##### Raw data #####
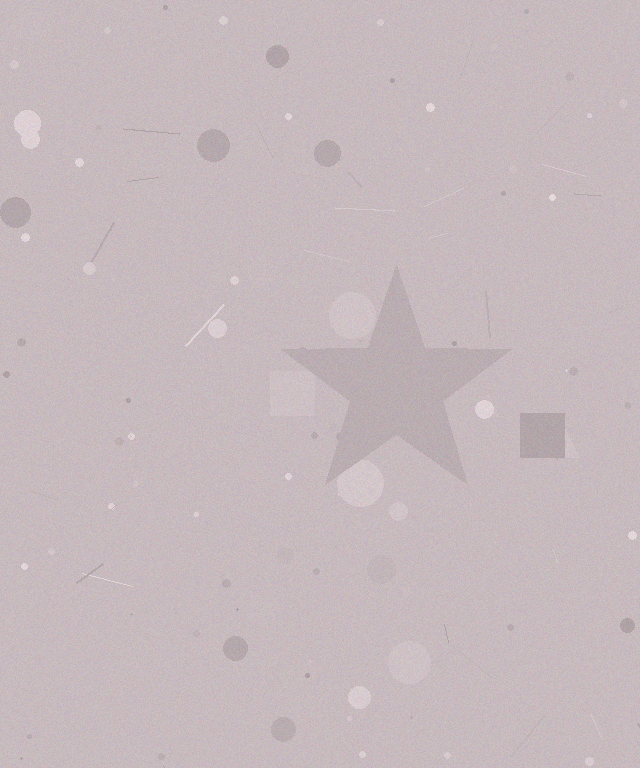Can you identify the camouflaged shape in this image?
The camouflaged shape is a star.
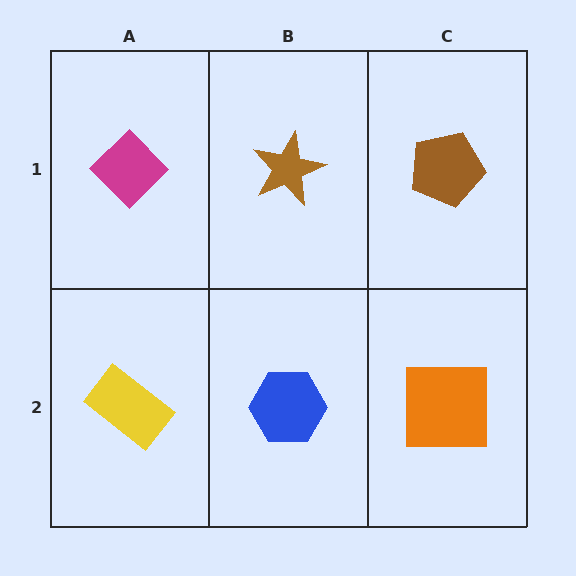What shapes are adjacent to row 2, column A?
A magenta diamond (row 1, column A), a blue hexagon (row 2, column B).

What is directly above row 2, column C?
#####
■ **Direction**: Extract the text of all the records above verbatim, excluding pictures.

■ **Full answer**:
Can you identify the camouflaged shape in this image?
The camouflaged shape is a star.
What shapes are adjacent to row 2, column A?
A magenta diamond (row 1, column A), a blue hexagon (row 2, column B).

What is directly above row 2, column C?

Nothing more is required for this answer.